ENTRIES:

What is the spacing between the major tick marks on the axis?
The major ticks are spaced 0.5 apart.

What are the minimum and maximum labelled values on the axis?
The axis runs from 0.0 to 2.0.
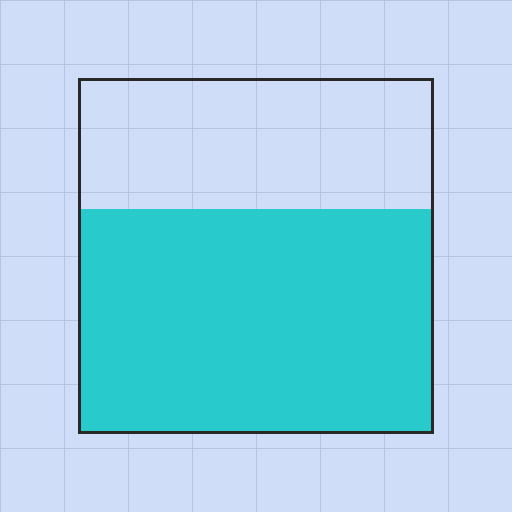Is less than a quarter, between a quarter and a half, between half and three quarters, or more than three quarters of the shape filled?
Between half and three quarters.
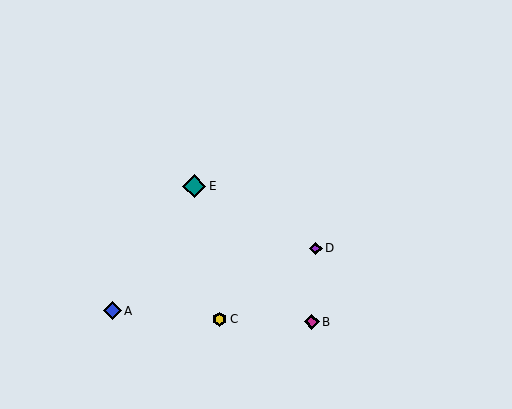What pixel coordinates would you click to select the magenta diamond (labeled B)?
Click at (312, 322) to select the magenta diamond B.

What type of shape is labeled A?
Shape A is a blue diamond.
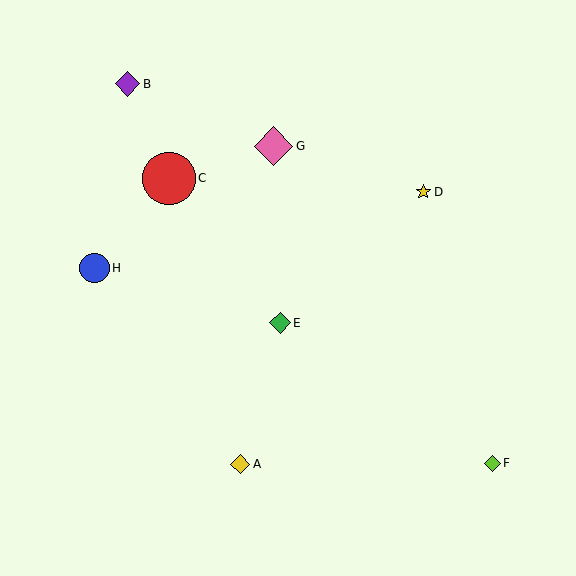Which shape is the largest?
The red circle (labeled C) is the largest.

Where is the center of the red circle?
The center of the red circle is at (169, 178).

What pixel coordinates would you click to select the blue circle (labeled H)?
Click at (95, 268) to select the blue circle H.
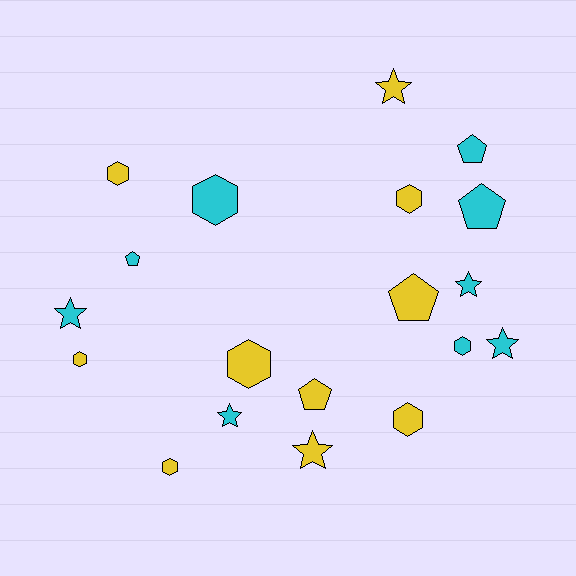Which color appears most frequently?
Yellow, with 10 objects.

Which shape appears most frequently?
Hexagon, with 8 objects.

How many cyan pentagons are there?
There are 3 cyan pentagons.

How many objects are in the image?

DO THIS:
Leave the pictures out and output the rest of the listing exactly.

SOLUTION TO THIS EXERCISE:
What is the spacing between the major tick marks on the axis?
The major ticks are spaced 0.5 apart.

What are the minimum and maximum labelled values on the axis?
The axis runs from 0.0 to 2.0.
Is less than a quarter, between a quarter and a half, between half and three quarters, or more than three quarters of the shape filled?
Between half and three quarters.
What pixel coordinates would you click to select the magenta diamond (labeled B)?
Click at (312, 322) to select the magenta diamond B.

What type of shape is labeled A?
Shape A is a blue diamond.
Which shape is the largest?
The red circle (labeled C) is the largest.

Where is the center of the red circle?
The center of the red circle is at (169, 178).

What pixel coordinates would you click to select the blue circle (labeled H)?
Click at (95, 268) to select the blue circle H.
Which color appears most frequently?
Yellow, with 10 objects.

Which shape appears most frequently?
Hexagon, with 8 objects.

How many cyan pentagons are there?
There are 3 cyan pentagons.

How many objects are in the image?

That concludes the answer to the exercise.